--- Start ---
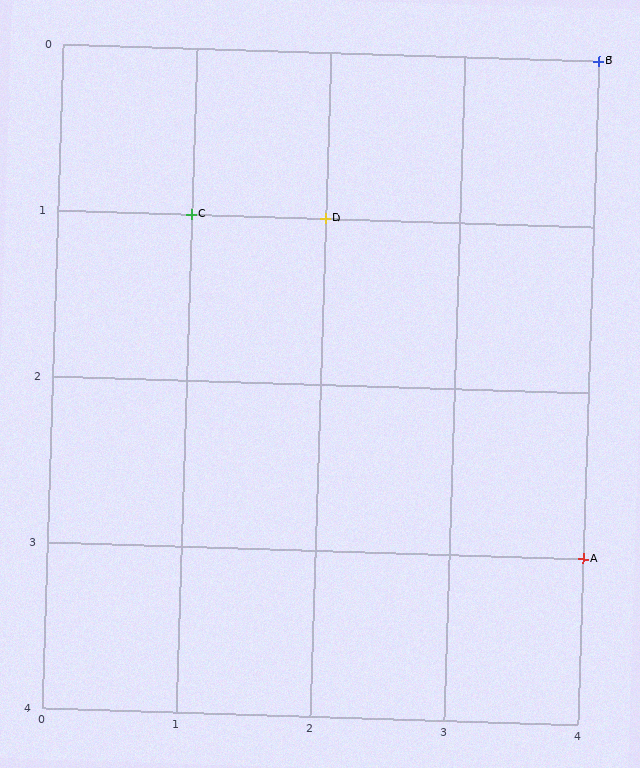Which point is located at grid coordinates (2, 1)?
Point D is at (2, 1).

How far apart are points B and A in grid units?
Points B and A are 3 rows apart.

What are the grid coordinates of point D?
Point D is at grid coordinates (2, 1).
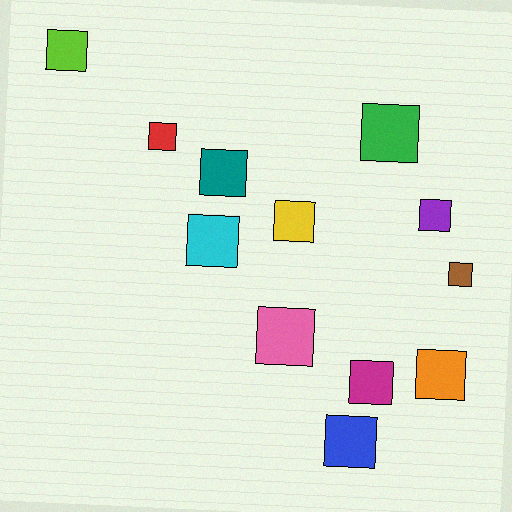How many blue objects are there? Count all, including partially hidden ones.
There is 1 blue object.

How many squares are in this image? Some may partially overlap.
There are 12 squares.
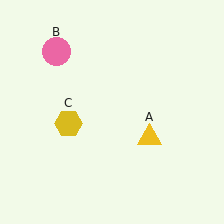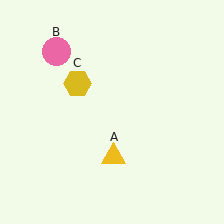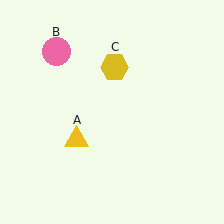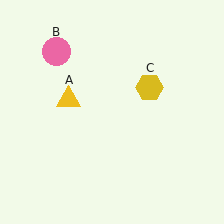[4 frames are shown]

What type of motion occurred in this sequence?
The yellow triangle (object A), yellow hexagon (object C) rotated clockwise around the center of the scene.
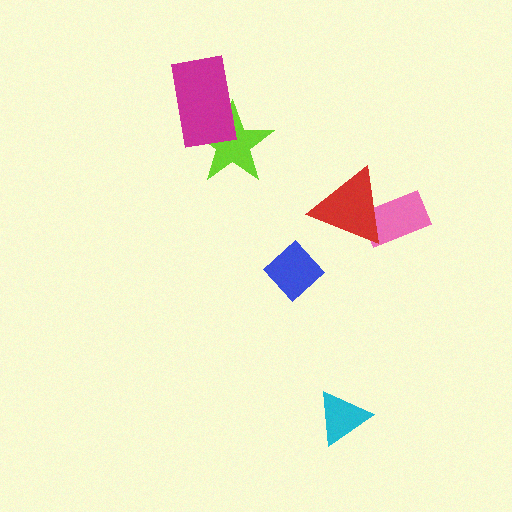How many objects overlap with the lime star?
1 object overlaps with the lime star.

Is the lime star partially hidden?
Yes, it is partially covered by another shape.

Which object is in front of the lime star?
--- End ---
-- Required work --
Copy the final stretch of lines, starting at the one that holds "[4 frames are shown]" and ending at the last line of the data, exactly; omit pictures.

-- Written solution --
[4 frames are shown]

What type of motion occurred in this sequence?
The yellow triangle (object A), yellow hexagon (object C) rotated clockwise around the center of the scene.
How many objects overlap with the lime star?
1 object overlaps with the lime star.

Is the lime star partially hidden?
Yes, it is partially covered by another shape.

Which object is in front of the lime star?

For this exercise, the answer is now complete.